• [PROBLEM DESCRIPTION]: Where the line holding "How does the" appears, start copying, and continue exactly through the last line of the listing, skipping pictures.
* * * * *
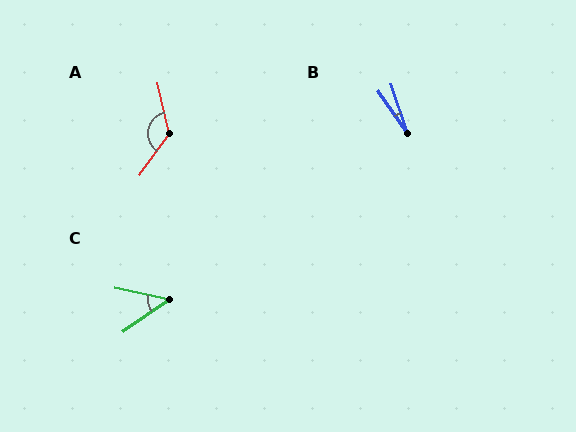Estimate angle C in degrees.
Approximately 47 degrees.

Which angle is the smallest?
B, at approximately 17 degrees.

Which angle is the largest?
A, at approximately 132 degrees.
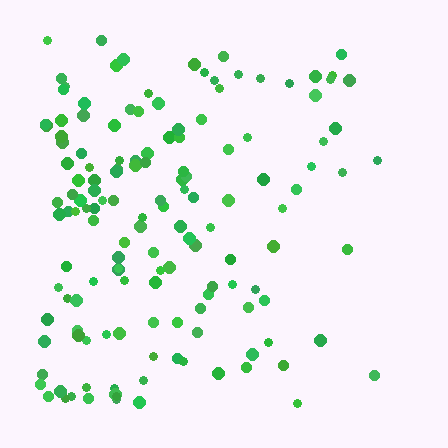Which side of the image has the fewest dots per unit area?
The right.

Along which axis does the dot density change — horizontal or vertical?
Horizontal.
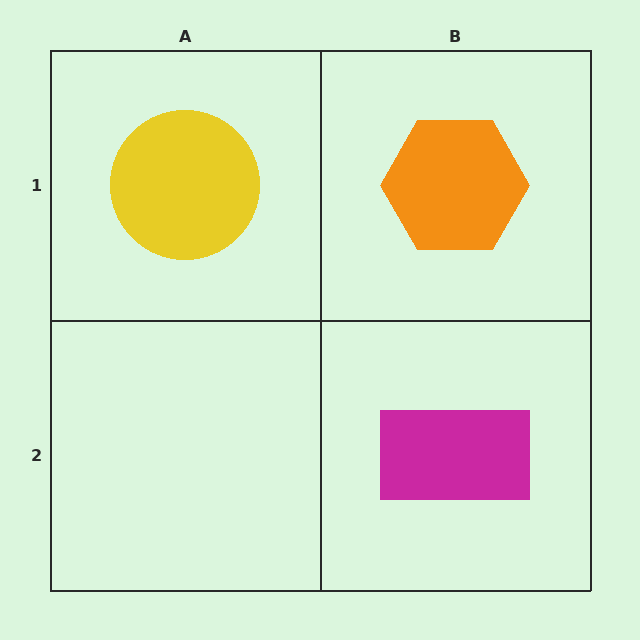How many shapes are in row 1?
2 shapes.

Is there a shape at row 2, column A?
No, that cell is empty.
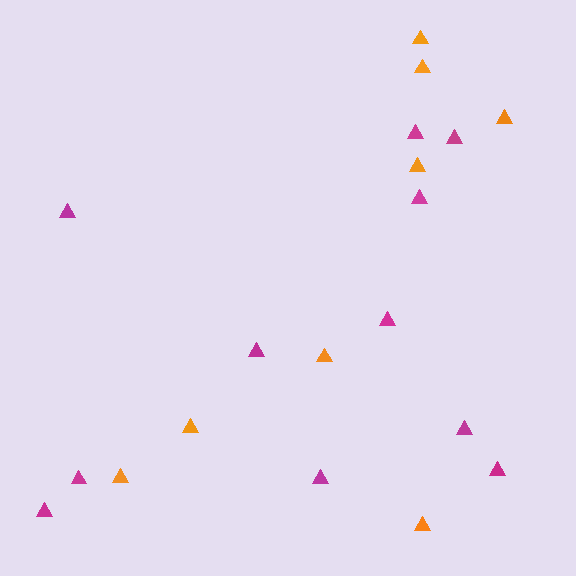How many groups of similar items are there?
There are 2 groups: one group of magenta triangles (11) and one group of orange triangles (8).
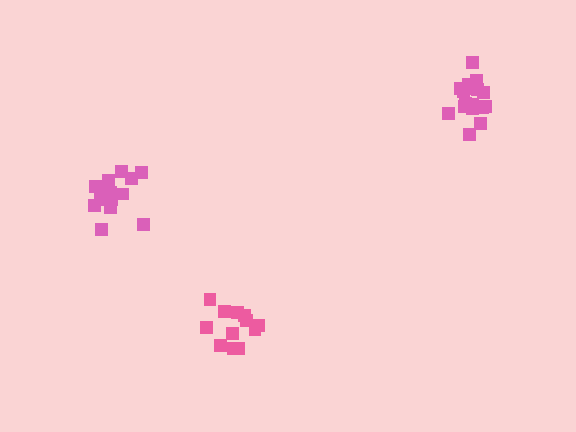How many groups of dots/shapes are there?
There are 3 groups.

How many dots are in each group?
Group 1: 15 dots, Group 2: 17 dots, Group 3: 12 dots (44 total).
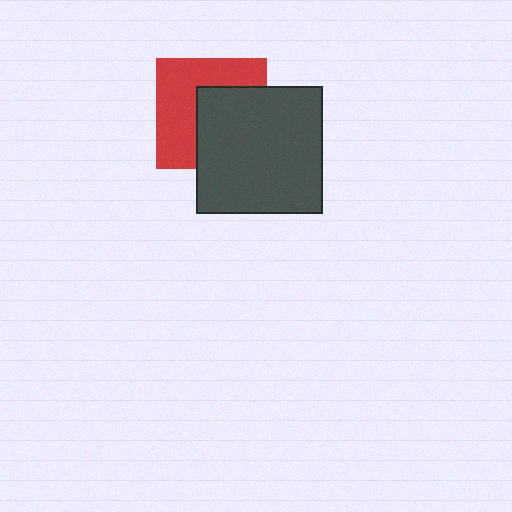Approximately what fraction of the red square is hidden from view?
Roughly 48% of the red square is hidden behind the dark gray square.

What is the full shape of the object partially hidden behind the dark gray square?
The partially hidden object is a red square.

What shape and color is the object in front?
The object in front is a dark gray square.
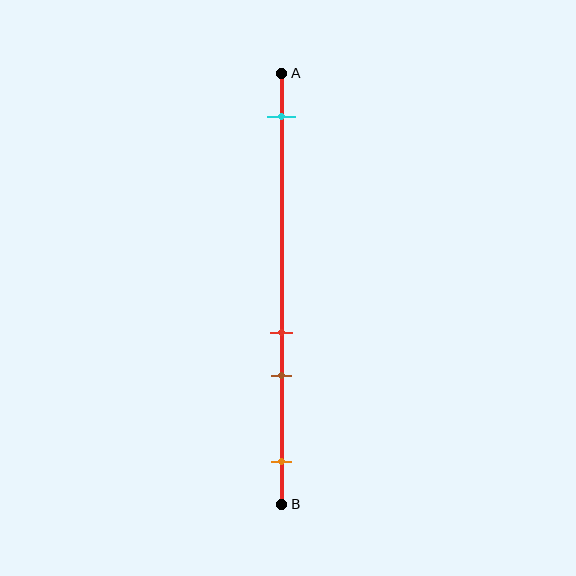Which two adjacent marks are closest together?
The red and brown marks are the closest adjacent pair.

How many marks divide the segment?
There are 4 marks dividing the segment.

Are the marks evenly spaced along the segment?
No, the marks are not evenly spaced.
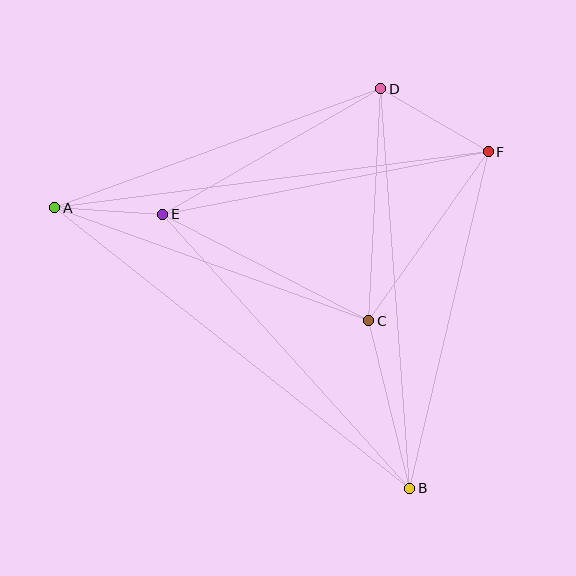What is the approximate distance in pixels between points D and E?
The distance between D and E is approximately 252 pixels.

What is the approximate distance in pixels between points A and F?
The distance between A and F is approximately 437 pixels.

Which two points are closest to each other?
Points A and E are closest to each other.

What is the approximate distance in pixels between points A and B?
The distance between A and B is approximately 452 pixels.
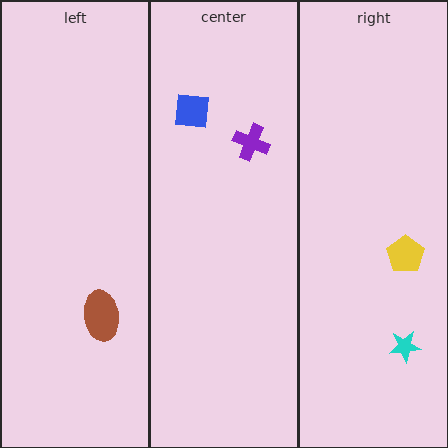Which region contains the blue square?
The center region.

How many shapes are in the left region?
1.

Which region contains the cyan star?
The right region.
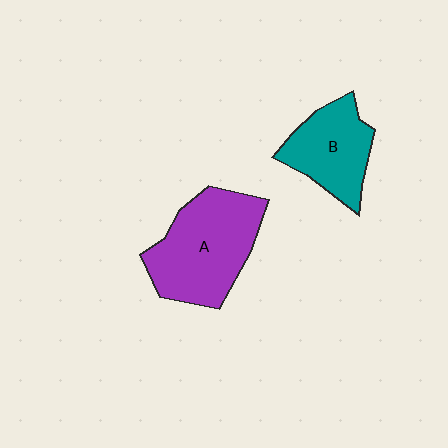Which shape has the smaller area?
Shape B (teal).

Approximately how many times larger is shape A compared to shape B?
Approximately 1.5 times.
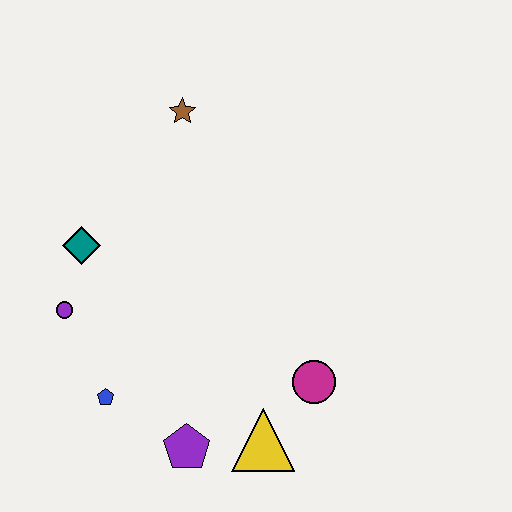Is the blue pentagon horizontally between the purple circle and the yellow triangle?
Yes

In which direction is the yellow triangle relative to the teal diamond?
The yellow triangle is below the teal diamond.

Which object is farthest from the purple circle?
The magenta circle is farthest from the purple circle.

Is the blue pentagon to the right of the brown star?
No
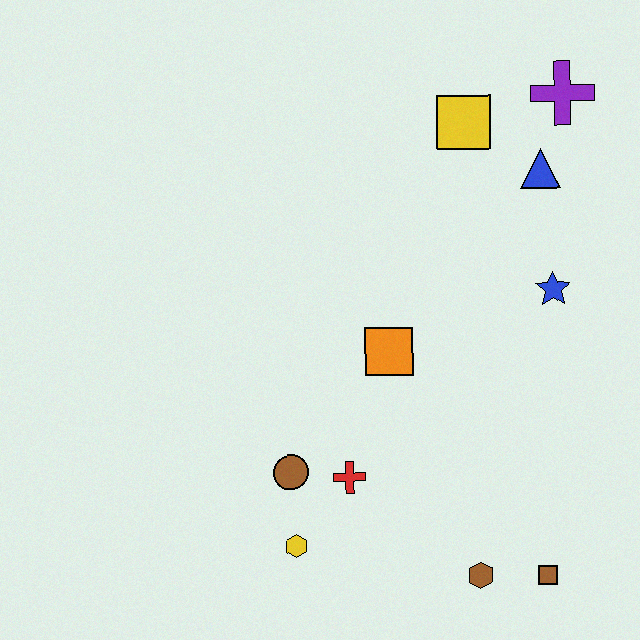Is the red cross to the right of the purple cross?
No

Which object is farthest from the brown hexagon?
The purple cross is farthest from the brown hexagon.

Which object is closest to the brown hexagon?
The brown square is closest to the brown hexagon.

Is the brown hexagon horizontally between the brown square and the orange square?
Yes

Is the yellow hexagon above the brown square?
Yes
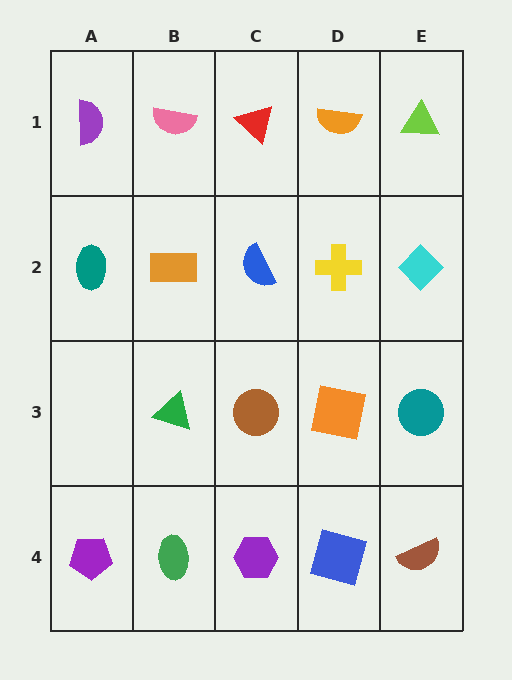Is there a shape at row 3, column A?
No, that cell is empty.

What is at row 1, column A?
A purple semicircle.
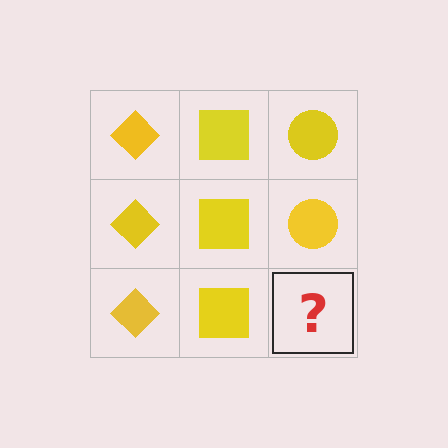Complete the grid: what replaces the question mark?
The question mark should be replaced with a yellow circle.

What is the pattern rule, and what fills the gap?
The rule is that each column has a consistent shape. The gap should be filled with a yellow circle.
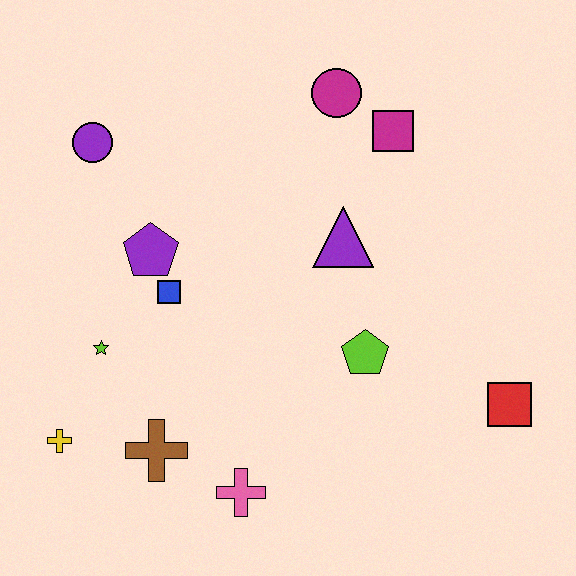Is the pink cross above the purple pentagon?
No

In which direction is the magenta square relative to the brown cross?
The magenta square is above the brown cross.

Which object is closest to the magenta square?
The magenta circle is closest to the magenta square.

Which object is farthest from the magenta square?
The yellow cross is farthest from the magenta square.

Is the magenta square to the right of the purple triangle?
Yes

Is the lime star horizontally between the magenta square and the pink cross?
No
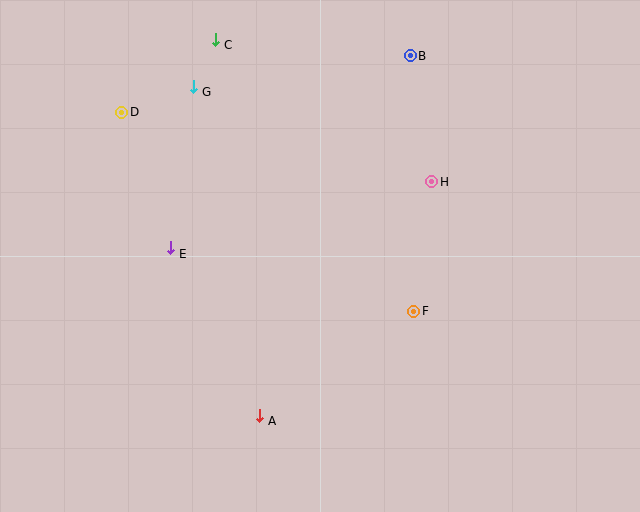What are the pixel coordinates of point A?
Point A is at (260, 421).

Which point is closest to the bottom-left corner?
Point A is closest to the bottom-left corner.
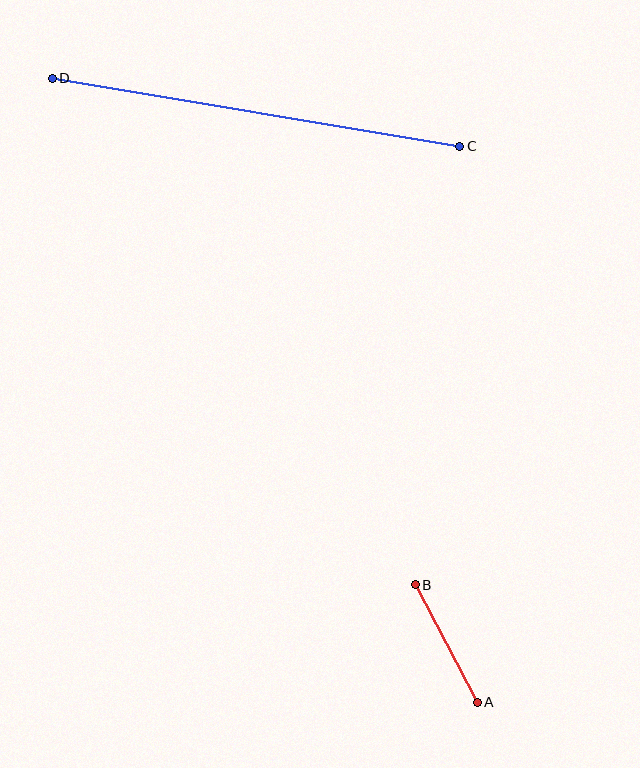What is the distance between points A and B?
The distance is approximately 133 pixels.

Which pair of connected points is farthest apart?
Points C and D are farthest apart.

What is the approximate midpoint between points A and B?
The midpoint is at approximately (446, 644) pixels.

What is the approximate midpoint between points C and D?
The midpoint is at approximately (256, 112) pixels.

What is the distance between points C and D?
The distance is approximately 413 pixels.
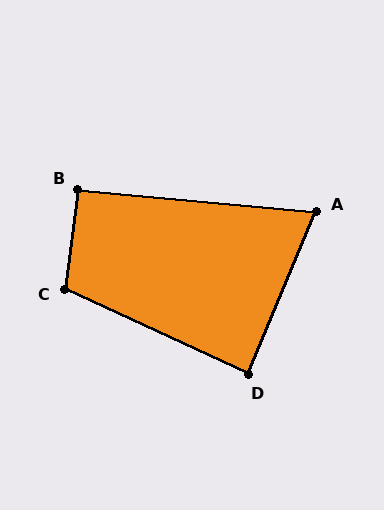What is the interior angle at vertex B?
Approximately 92 degrees (obtuse, close to a right angle).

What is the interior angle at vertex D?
Approximately 88 degrees (acute, close to a right angle).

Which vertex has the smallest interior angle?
A, at approximately 73 degrees.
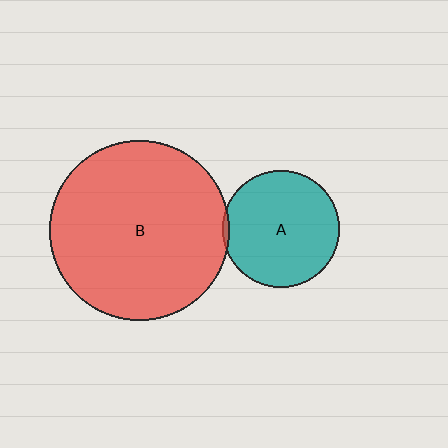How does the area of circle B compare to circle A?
Approximately 2.4 times.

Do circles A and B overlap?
Yes.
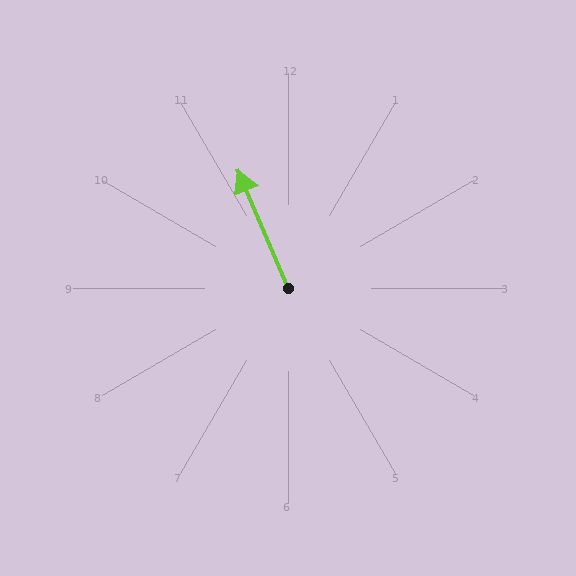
* * * * *
• [RESULT OF THIS TASK]:
How does the area of circle B compare to circle A?
Approximately 2.4 times.

Do circles A and B overlap?
Yes.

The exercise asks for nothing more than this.